Input for this task:

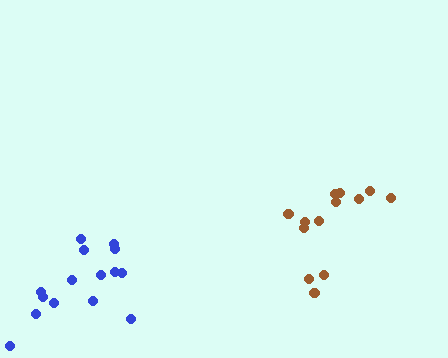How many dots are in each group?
Group 1: 15 dots, Group 2: 13 dots (28 total).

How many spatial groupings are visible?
There are 2 spatial groupings.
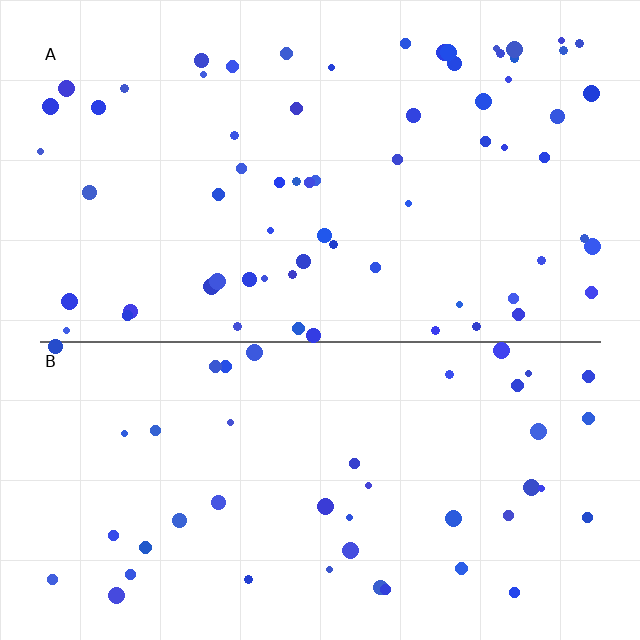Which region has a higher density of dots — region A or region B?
A (the top).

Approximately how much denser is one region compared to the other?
Approximately 1.5× — region A over region B.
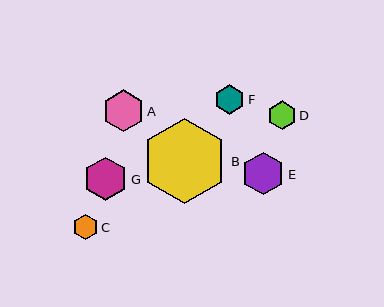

Exercise aim: Give again the lines from the line that contains "Approximately how much" through the last line of the material above, exactly and with both ends included. Omit the pictures.

Answer:
Approximately how much denser is one region compared to the other?
Approximately 1.5× — region A over region B.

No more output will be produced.